--- WRITTEN EXERCISE ---
Locate the line with "What shapes are in the bottom-right region?" in the material. Copy that line and each one after it, through the last, exactly and with nothing else.

--- EXTRACTED RECORDS ---
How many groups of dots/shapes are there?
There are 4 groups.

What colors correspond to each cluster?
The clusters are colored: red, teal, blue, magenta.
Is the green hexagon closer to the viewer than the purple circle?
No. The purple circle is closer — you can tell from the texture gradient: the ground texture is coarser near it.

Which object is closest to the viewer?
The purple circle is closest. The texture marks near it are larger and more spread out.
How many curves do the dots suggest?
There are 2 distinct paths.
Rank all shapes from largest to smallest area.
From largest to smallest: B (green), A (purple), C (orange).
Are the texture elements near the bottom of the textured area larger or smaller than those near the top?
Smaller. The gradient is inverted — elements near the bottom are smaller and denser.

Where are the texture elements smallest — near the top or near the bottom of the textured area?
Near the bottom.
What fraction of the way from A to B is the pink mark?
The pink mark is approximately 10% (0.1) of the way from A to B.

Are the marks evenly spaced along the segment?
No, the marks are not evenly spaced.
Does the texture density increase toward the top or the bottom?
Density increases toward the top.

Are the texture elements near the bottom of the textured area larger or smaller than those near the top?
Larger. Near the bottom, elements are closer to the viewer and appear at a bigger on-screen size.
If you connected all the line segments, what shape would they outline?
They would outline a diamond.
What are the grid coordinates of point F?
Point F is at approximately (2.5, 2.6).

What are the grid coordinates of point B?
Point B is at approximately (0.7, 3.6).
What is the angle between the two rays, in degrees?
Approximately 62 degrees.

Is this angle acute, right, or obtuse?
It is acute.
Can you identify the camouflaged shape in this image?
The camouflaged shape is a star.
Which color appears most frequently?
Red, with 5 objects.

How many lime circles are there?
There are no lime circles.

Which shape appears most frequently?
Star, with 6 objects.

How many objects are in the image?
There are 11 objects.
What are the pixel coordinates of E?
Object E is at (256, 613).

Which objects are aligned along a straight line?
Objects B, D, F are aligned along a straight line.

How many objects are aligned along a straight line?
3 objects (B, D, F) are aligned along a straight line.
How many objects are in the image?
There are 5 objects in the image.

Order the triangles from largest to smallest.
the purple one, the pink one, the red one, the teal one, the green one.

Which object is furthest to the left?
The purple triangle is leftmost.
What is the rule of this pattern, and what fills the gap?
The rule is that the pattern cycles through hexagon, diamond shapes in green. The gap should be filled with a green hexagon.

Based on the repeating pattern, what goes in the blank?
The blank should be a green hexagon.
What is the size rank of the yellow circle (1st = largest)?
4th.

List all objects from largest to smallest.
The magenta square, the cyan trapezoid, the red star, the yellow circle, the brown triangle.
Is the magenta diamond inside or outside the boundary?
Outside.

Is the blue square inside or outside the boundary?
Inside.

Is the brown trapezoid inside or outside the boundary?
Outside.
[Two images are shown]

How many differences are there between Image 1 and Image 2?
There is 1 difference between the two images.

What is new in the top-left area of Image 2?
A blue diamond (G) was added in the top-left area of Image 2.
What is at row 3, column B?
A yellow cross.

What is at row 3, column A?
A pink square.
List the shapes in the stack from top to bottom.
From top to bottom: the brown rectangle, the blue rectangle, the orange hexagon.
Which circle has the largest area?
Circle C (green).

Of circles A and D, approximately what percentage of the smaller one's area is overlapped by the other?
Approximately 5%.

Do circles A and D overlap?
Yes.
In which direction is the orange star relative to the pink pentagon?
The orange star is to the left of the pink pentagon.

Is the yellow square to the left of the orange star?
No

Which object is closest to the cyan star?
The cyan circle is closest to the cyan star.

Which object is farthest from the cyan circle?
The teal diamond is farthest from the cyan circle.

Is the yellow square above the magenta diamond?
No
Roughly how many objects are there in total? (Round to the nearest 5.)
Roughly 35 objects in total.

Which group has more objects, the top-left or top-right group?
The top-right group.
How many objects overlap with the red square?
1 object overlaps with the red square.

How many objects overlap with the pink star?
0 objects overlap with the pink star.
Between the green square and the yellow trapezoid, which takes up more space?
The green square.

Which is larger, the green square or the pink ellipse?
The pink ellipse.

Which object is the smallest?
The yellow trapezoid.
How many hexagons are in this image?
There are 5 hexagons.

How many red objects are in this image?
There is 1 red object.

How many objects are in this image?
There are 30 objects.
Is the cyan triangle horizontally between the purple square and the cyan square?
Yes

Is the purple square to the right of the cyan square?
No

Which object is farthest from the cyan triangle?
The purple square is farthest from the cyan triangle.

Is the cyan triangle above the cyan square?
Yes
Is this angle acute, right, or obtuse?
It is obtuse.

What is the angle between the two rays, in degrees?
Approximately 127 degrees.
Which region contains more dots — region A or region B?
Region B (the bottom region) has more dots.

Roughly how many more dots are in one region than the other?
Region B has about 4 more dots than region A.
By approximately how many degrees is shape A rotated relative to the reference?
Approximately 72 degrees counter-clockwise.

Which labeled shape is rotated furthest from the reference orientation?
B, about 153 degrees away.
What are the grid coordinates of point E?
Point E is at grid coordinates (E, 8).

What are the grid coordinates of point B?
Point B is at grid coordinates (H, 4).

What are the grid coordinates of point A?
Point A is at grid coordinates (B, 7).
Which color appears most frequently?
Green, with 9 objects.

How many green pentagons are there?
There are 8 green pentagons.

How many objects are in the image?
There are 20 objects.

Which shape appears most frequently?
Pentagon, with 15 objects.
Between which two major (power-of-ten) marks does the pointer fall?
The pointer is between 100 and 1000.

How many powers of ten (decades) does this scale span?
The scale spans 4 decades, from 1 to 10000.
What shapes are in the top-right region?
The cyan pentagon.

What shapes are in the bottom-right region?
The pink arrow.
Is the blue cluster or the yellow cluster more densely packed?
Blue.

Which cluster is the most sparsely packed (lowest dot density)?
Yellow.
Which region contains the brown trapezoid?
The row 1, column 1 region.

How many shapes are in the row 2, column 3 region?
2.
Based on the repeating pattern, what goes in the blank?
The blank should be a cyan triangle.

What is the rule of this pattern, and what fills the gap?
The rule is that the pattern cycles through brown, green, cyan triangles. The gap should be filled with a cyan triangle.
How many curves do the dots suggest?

--- RESULT OF THIS EXERCISE ---
What shapes are in the bottom-right region?
The pink arrow.
Is the blue cluster or the yellow cluster more densely packed?
Blue.

Which cluster is the most sparsely packed (lowest dot density)?
Yellow.
Which region contains the brown trapezoid?
The row 1, column 1 region.

How many shapes are in the row 2, column 3 region?
2.
Based on the repeating pattern, what goes in the blank?
The blank should be a cyan triangle.

What is the rule of this pattern, and what fills the gap?
The rule is that the pattern cycles through brown, green, cyan triangles. The gap should be filled with a cyan triangle.
How many curves do the dots suggest?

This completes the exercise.